Please retype the data in full and exactly; the pictures are not part of the copy.

Entries:

------------------------------------------------------------------------

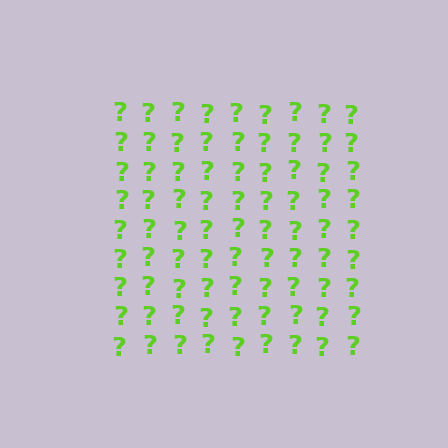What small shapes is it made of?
It is made of small question marks.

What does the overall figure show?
The overall figure shows a square.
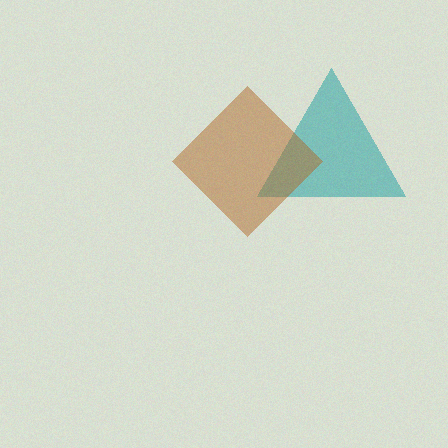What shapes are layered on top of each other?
The layered shapes are: a teal triangle, a brown diamond.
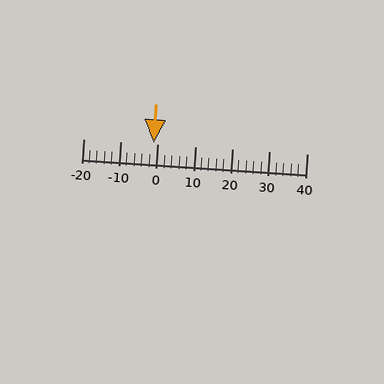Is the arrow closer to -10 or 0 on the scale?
The arrow is closer to 0.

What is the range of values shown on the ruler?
The ruler shows values from -20 to 40.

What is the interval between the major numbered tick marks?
The major tick marks are spaced 10 units apart.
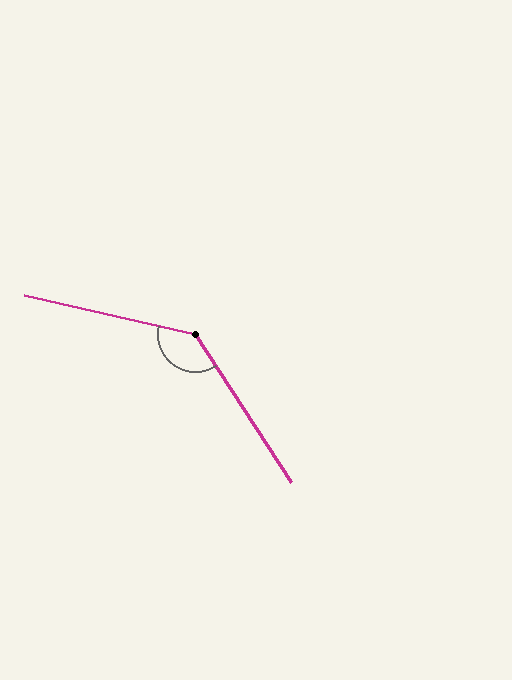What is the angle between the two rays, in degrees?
Approximately 136 degrees.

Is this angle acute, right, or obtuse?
It is obtuse.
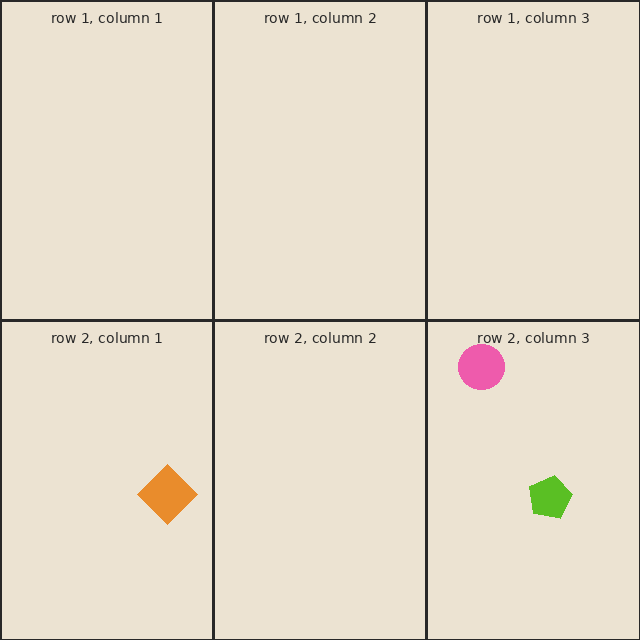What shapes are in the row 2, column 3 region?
The pink circle, the lime pentagon.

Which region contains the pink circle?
The row 2, column 3 region.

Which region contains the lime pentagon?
The row 2, column 3 region.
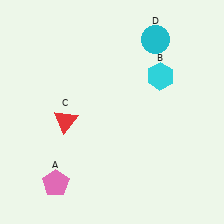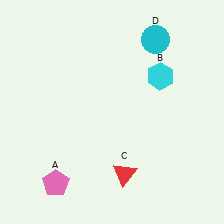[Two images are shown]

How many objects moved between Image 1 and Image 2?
1 object moved between the two images.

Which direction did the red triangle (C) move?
The red triangle (C) moved down and to the right.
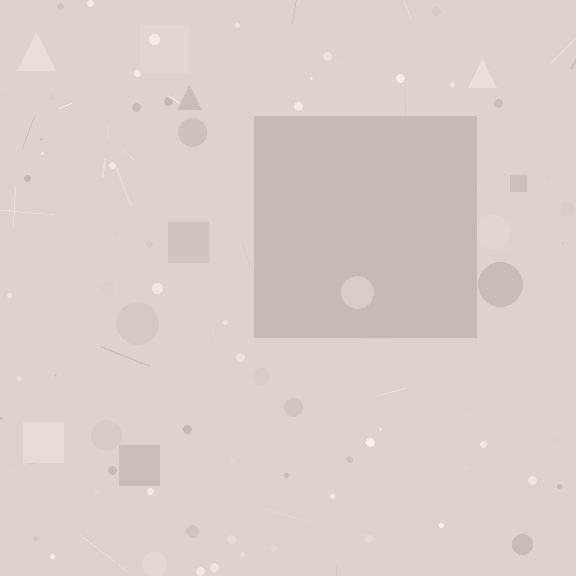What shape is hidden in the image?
A square is hidden in the image.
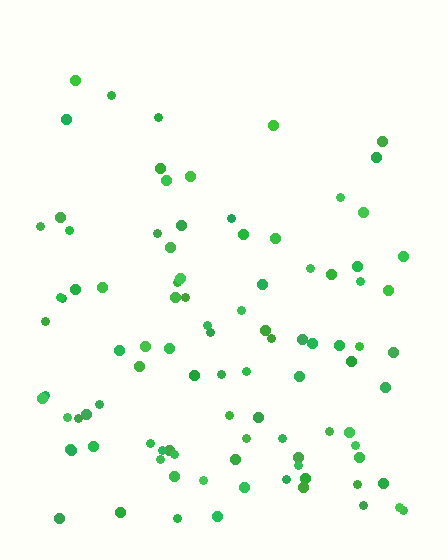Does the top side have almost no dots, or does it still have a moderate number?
Still a moderate number, just noticeably fewer than the bottom.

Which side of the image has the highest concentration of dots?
The bottom.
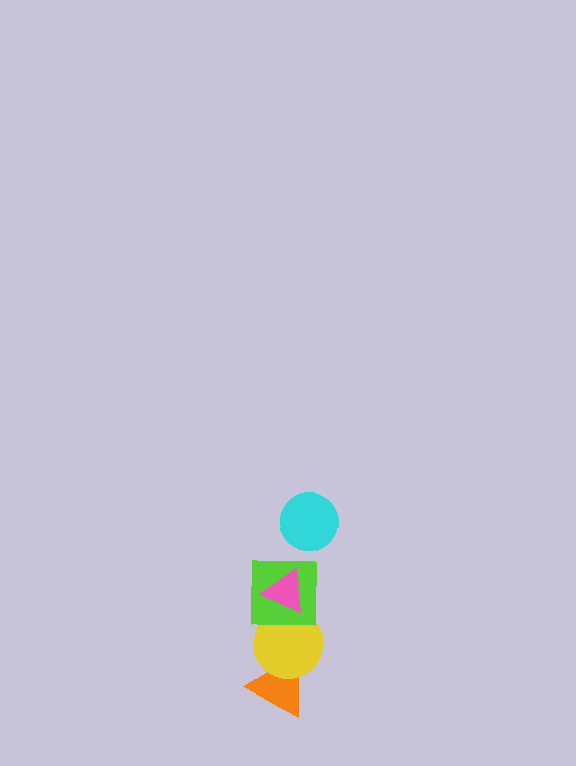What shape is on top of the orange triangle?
The yellow circle is on top of the orange triangle.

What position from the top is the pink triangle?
The pink triangle is 2nd from the top.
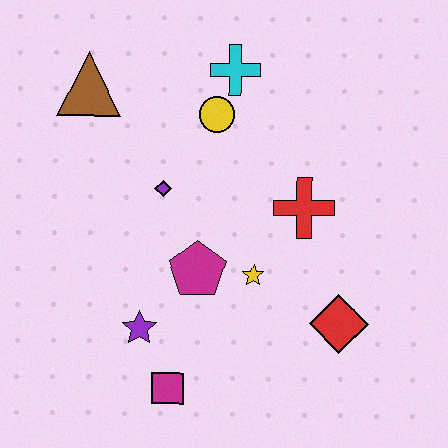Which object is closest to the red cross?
The yellow star is closest to the red cross.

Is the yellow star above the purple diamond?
No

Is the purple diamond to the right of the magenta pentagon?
No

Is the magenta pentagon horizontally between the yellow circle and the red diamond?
No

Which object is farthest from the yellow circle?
The magenta square is farthest from the yellow circle.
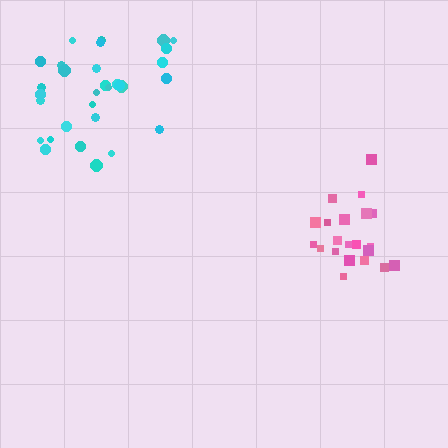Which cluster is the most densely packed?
Pink.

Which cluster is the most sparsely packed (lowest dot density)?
Cyan.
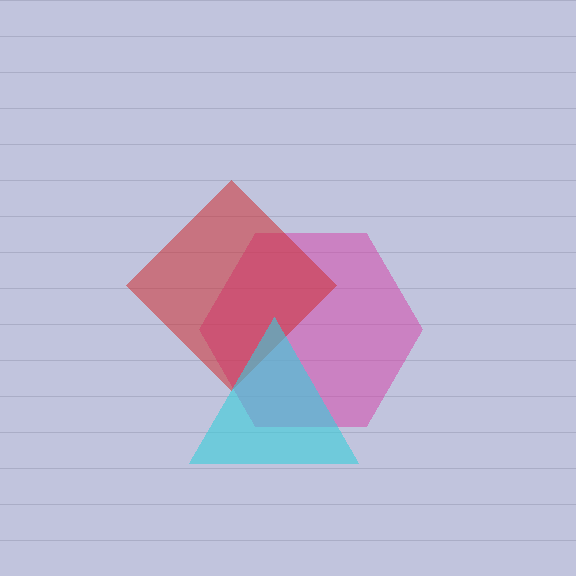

------------------------------------------------------------------------

Correct answer:
What small shapes is it made of?
It is made of small question marks.

What does the overall figure show?
The overall figure shows a square.
What shapes are layered on top of each other?
The layered shapes are: a teal triangle, a brown diamond.
Is the arrow closer to -10 or 0 on the scale?
The arrow is closer to 0.

What is the range of values shown on the ruler?
The ruler shows values from -20 to 40.

What is the interval between the major numbered tick marks?
The major tick marks are spaced 10 units apart.
What is the angle between the two rays, in degrees?
Approximately 136 degrees.

Is this angle acute, right, or obtuse?
It is obtuse.
What shapes are in the row 2, column 3 region?
The pink circle, the lime pentagon.

Which region contains the pink circle?
The row 2, column 3 region.

Which region contains the lime pentagon?
The row 2, column 3 region.
[Two images are shown]

How many objects moved between Image 1 and Image 2?
1 object moved between the two images.

Which direction did the red triangle (C) move?
The red triangle (C) moved down and to the right.
What shape is hidden in the image?
A square is hidden in the image.
Does the top side have almost no dots, or does it still have a moderate number?
Still a moderate number, just noticeably fewer than the bottom.

Which side of the image has the highest concentration of dots?
The bottom.
What shape is on top of the orange triangle?
The yellow circle is on top of the orange triangle.

What position from the top is the pink triangle?
The pink triangle is 2nd from the top.
Which object is closest to the red cross?
The yellow star is closest to the red cross.

Is the yellow star above the purple diamond?
No

Is the purple diamond to the right of the magenta pentagon?
No

Is the magenta pentagon horizontally between the yellow circle and the red diamond?
No

Which object is farthest from the yellow circle?
The magenta square is farthest from the yellow circle.
Which cluster is the most densely packed?
Pink.

Which cluster is the most sparsely packed (lowest dot density)?
Cyan.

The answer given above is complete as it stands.